— Directive —
Write the data out again exactly, with no pictures.

--- Exercise input ---

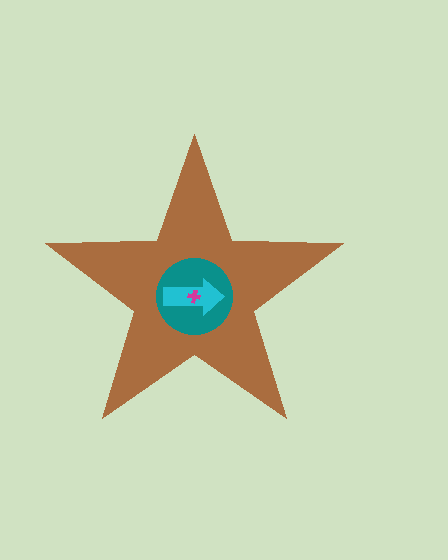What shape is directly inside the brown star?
The teal circle.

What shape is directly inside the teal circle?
The cyan arrow.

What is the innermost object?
The magenta cross.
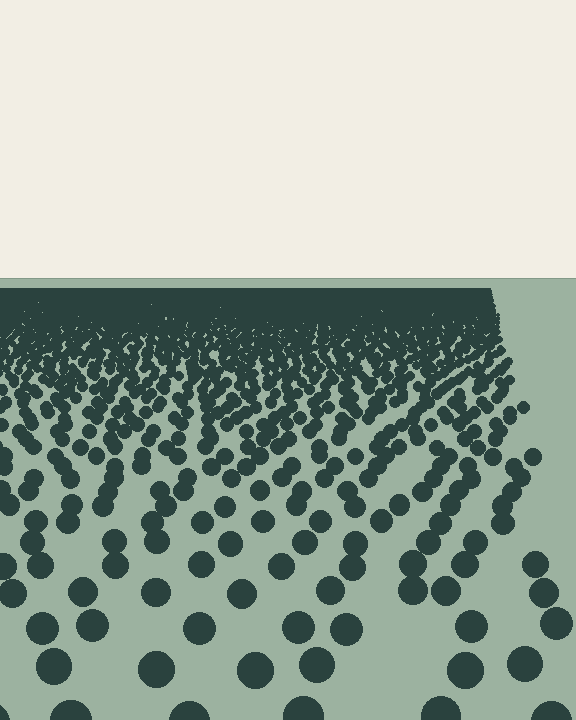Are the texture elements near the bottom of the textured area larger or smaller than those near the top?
Larger. Near the bottom, elements are closer to the viewer and appear at a bigger on-screen size.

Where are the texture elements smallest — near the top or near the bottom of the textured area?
Near the top.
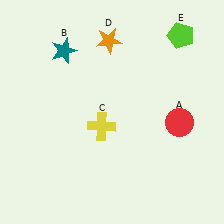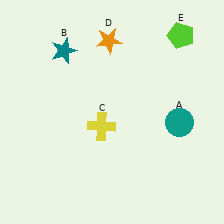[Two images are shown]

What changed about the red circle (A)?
In Image 1, A is red. In Image 2, it changed to teal.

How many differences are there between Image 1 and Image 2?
There is 1 difference between the two images.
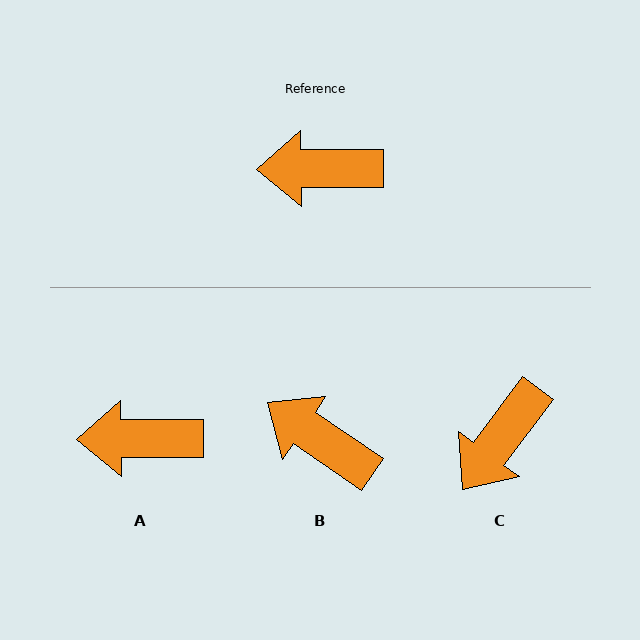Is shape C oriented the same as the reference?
No, it is off by about 53 degrees.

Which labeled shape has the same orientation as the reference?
A.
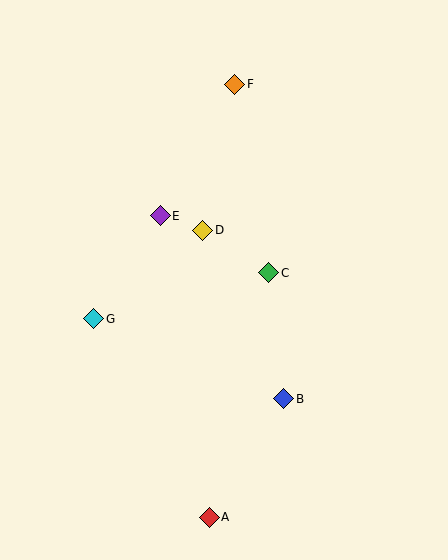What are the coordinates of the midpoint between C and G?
The midpoint between C and G is at (181, 296).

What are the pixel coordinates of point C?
Point C is at (269, 273).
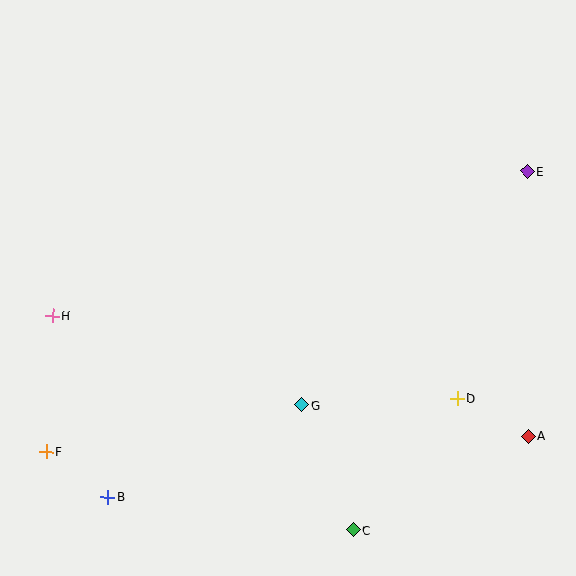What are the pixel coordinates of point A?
Point A is at (528, 436).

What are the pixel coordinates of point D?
Point D is at (457, 399).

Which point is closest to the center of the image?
Point G at (302, 405) is closest to the center.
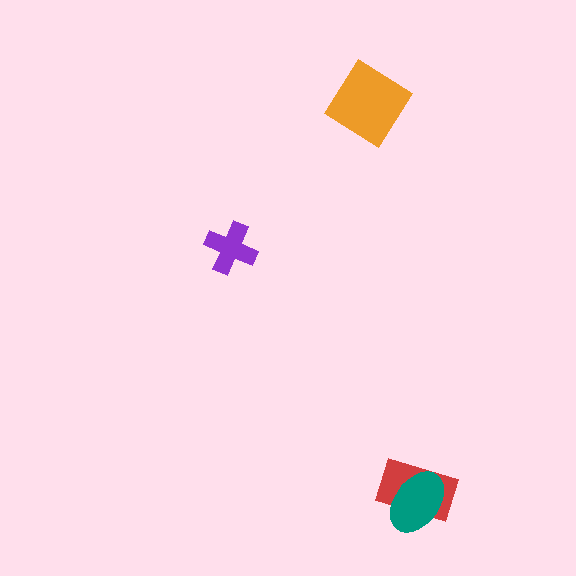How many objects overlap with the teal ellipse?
1 object overlaps with the teal ellipse.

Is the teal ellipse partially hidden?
No, no other shape covers it.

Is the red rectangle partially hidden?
Yes, it is partially covered by another shape.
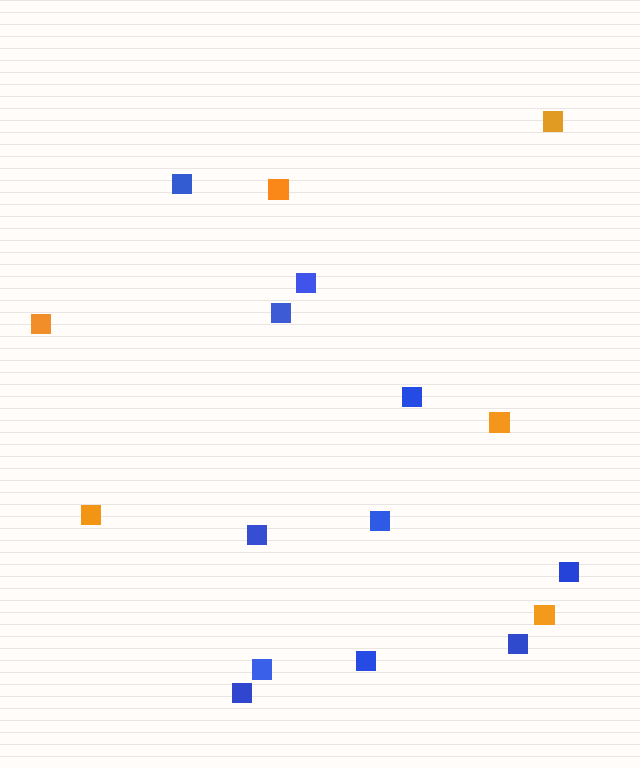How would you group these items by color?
There are 2 groups: one group of blue squares (11) and one group of orange squares (6).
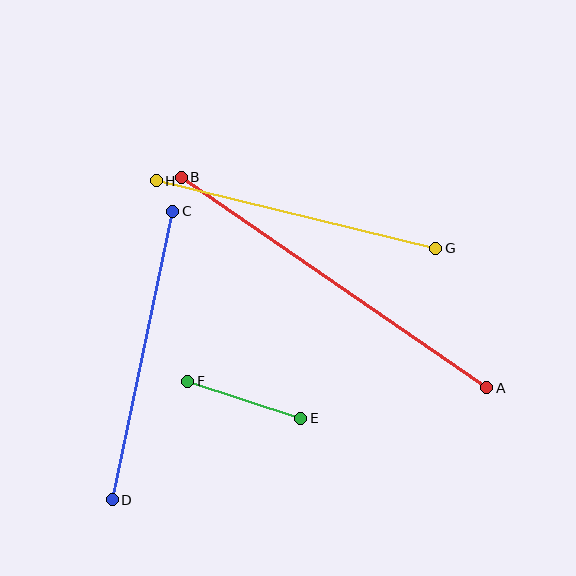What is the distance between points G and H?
The distance is approximately 287 pixels.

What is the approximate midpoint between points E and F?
The midpoint is at approximately (244, 400) pixels.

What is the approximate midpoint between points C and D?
The midpoint is at approximately (142, 356) pixels.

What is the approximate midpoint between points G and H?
The midpoint is at approximately (296, 214) pixels.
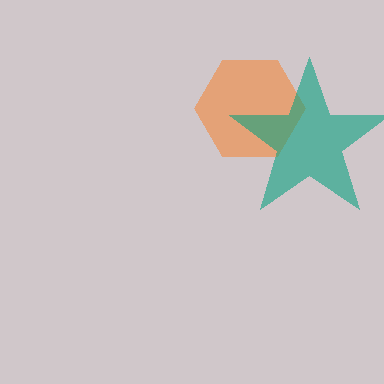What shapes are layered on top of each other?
The layered shapes are: an orange hexagon, a teal star.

---

— Response —
What shape is directly inside the brown star?
The teal circle.

What shape is directly inside the teal circle?
The cyan arrow.

What is the innermost object?
The magenta cross.
Are the texture elements near the bottom of the textured area larger or smaller than those near the top?
Larger. Near the bottom, elements are closer to the viewer and appear at a bigger on-screen size.

Where are the texture elements smallest — near the top or near the bottom of the textured area?
Near the top.
[Two images are shown]

What changed about the red circle (A)?
In Image 1, A is red. In Image 2, it changed to teal.

How many differences are there between Image 1 and Image 2?
There is 1 difference between the two images.
Is shape C oriented the same as the reference?
No, it is off by about 53 degrees.

Which labeled shape has the same orientation as the reference?
A.
What are the coordinates of the midpoint between C and G?
The midpoint between C and G is at (181, 296).

What are the pixel coordinates of point C?
Point C is at (269, 273).
What are the pixel coordinates of point A?
Point A is at (528, 436).

What are the pixel coordinates of point D?
Point D is at (457, 399).

Which point is closest to the center of the image?
Point G at (302, 405) is closest to the center.
How many objects overlap with the teal ellipse?
1 object overlaps with the teal ellipse.

Is the teal ellipse partially hidden?
No, no other shape covers it.

Is the red rectangle partially hidden?
Yes, it is partially covered by another shape.
How would you group these items by color?
There are 2 groups: one group of blue squares (11) and one group of orange squares (6).
What is the distance between points G and H?
The distance is approximately 287 pixels.

What is the approximate midpoint between points E and F?
The midpoint is at approximately (244, 400) pixels.

What is the approximate midpoint between points C and D?
The midpoint is at approximately (142, 356) pixels.

What is the approximate midpoint between points G and H?
The midpoint is at approximately (296, 214) pixels.
What shapes are layered on top of each other?
The layered shapes are: an orange hexagon, a teal star.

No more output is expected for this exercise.